* Provided material
--------------------

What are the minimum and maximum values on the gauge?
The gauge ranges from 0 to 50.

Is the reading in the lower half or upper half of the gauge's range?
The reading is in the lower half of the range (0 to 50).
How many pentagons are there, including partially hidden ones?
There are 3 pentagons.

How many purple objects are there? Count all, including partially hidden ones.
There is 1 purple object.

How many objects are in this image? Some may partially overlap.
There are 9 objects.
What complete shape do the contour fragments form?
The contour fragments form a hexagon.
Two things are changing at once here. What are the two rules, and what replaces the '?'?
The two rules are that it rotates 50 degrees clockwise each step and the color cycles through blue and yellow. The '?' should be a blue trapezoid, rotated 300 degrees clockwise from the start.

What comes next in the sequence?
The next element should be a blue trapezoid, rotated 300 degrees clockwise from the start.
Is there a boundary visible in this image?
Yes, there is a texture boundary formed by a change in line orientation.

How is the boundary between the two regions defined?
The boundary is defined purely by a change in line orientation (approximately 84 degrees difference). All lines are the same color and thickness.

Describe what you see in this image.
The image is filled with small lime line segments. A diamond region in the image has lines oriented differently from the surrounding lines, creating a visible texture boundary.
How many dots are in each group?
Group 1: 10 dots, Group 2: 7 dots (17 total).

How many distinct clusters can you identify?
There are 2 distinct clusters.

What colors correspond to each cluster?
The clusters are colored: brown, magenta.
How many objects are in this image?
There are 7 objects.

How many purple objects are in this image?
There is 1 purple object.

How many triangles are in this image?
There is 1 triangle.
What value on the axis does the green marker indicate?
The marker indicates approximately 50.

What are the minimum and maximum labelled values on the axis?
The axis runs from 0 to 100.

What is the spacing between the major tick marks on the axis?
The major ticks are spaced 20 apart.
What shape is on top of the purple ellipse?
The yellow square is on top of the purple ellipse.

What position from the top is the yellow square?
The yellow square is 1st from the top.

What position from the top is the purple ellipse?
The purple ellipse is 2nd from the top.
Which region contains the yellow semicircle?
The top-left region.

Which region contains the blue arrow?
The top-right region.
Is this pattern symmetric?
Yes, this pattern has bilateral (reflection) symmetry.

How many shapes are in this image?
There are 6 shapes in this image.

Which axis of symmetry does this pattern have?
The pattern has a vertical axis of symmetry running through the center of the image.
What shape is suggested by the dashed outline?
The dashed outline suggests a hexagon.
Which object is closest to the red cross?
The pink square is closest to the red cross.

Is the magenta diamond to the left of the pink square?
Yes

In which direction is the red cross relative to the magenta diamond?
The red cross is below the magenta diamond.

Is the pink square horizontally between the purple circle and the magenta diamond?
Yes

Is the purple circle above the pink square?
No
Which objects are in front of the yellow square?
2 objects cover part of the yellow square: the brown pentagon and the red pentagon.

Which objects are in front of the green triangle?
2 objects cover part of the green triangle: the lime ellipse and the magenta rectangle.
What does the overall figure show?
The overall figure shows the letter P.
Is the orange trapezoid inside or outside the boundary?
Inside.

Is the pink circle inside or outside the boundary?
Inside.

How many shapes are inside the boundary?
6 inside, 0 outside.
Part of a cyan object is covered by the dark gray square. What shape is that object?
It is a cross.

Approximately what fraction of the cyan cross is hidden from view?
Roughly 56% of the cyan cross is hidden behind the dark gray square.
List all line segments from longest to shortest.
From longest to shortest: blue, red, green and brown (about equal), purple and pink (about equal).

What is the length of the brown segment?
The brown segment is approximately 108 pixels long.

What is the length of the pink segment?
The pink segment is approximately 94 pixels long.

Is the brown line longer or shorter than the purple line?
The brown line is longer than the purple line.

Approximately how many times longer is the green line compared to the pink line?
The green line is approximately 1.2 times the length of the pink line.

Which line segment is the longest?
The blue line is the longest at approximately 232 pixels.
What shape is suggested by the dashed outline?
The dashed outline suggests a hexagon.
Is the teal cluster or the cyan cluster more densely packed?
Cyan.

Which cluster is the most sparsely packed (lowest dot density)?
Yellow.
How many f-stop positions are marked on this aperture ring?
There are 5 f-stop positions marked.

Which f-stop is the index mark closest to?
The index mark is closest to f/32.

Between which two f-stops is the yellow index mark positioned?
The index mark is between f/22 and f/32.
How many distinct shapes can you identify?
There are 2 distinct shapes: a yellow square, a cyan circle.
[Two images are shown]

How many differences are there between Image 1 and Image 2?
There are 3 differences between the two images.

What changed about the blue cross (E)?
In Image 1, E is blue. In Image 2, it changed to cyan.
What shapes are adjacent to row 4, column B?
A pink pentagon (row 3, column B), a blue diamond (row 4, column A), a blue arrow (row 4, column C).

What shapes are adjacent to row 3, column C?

--------------------

* Required task
Return every entry exactly as given.

* Response
What are the minimum and maximum values on the gauge?
The gauge ranges from 0 to 50.

Is the reading in the lower half or upper half of the gauge's range?
The reading is in the lower half of the range (0 to 50).
How many pentagons are there, including partially hidden ones?
There are 3 pentagons.

How many purple objects are there? Count all, including partially hidden ones.
There is 1 purple object.

How many objects are in this image? Some may partially overlap.
There are 9 objects.
What complete shape do the contour fragments form?
The contour fragments form a hexagon.
Two things are changing at once here. What are the two rules, and what replaces the '?'?
The two rules are that it rotates 50 degrees clockwise each step and the color cycles through blue and yellow. The '?' should be a blue trapezoid, rotated 300 degrees clockwise from the start.

What comes next in the sequence?
The next element should be a blue trapezoid, rotated 300 degrees clockwise from the start.
Is there a boundary visible in this image?
Yes, there is a texture boundary formed by a change in line orientation.

How is the boundary between the two regions defined?
The boundary is defined purely by a change in line orientation (approximately 84 degrees difference). All lines are the same color and thickness.

Describe what you see in this image.
The image is filled with small lime line segments. A diamond region in the image has lines oriented differently from the surrounding lines, creating a visible texture boundary.
How many dots are in each group?
Group 1: 10 dots, Group 2: 7 dots (17 total).

How many distinct clusters can you identify?
There are 2 distinct clusters.

What colors correspond to each cluster?
The clusters are colored: brown, magenta.
How many objects are in this image?
There are 7 objects.

How many purple objects are in this image?
There is 1 purple object.

How many triangles are in this image?
There is 1 triangle.
What value on the axis does the green marker indicate?
The marker indicates approximately 50.

What are the minimum and maximum labelled values on the axis?
The axis runs from 0 to 100.

What is the spacing between the major tick marks on the axis?
The major ticks are spaced 20 apart.
What shape is on top of the purple ellipse?
The yellow square is on top of the purple ellipse.

What position from the top is the yellow square?
The yellow square is 1st from the top.

What position from the top is the purple ellipse?
The purple ellipse is 2nd from the top.
Which region contains the yellow semicircle?
The top-left region.

Which region contains the blue arrow?
The top-right region.
Is this pattern symmetric?
Yes, this pattern has bilateral (reflection) symmetry.

How many shapes are in this image?
There are 6 shapes in this image.

Which axis of symmetry does this pattern have?
The pattern has a vertical axis of symmetry running through the center of the image.
What shape is suggested by the dashed outline?
The dashed outline suggests a hexagon.
Which object is closest to the red cross?
The pink square is closest to the red cross.

Is the magenta diamond to the left of the pink square?
Yes

In which direction is the red cross relative to the magenta diamond?
The red cross is below the magenta diamond.

Is the pink square horizontally between the purple circle and the magenta diamond?
Yes

Is the purple circle above the pink square?
No
Which objects are in front of the yellow square?
2 objects cover part of the yellow square: the brown pentagon and the red pentagon.

Which objects are in front of the green triangle?
2 objects cover part of the green triangle: the lime ellipse and the magenta rectangle.
What does the overall figure show?
The overall figure shows the letter P.
Is the orange trapezoid inside or outside the boundary?
Inside.

Is the pink circle inside or outside the boundary?
Inside.

How many shapes are inside the boundary?
6 inside, 0 outside.
Part of a cyan object is covered by the dark gray square. What shape is that object?
It is a cross.

Approximately what fraction of the cyan cross is hidden from view?
Roughly 56% of the cyan cross is hidden behind the dark gray square.
List all line segments from longest to shortest.
From longest to shortest: blue, red, green and brown (about equal), purple and pink (about equal).

What is the length of the brown segment?
The brown segment is approximately 108 pixels long.

What is the length of the pink segment?
The pink segment is approximately 94 pixels long.

Is the brown line longer or shorter than the purple line?
The brown line is longer than the purple line.

Approximately how many times longer is the green line compared to the pink line?
The green line is approximately 1.2 times the length of the pink line.

Which line segment is the longest?
The blue line is the longest at approximately 232 pixels.
What shape is suggested by the dashed outline?
The dashed outline suggests a hexagon.
Is the teal cluster or the cyan cluster more densely packed?
Cyan.

Which cluster is the most sparsely packed (lowest dot density)?
Yellow.
How many f-stop positions are marked on this aperture ring?
There are 5 f-stop positions marked.

Which f-stop is the index mark closest to?
The index mark is closest to f/32.

Between which two f-stops is the yellow index mark positioned?
The index mark is between f/22 and f/32.
How many distinct shapes can you identify?
There are 2 distinct shapes: a yellow square, a cyan circle.
[Two images are shown]

How many differences are there between Image 1 and Image 2?
There are 3 differences between the two images.

What changed about the blue cross (E)?
In Image 1, E is blue. In Image 2, it changed to cyan.
What shapes are adjacent to row 4, column B?
A pink pentagon (row 3, column B), a blue diamond (row 4, column A), a blue arrow (row 4, column C).

What shapes are adjacent to row 3, column C?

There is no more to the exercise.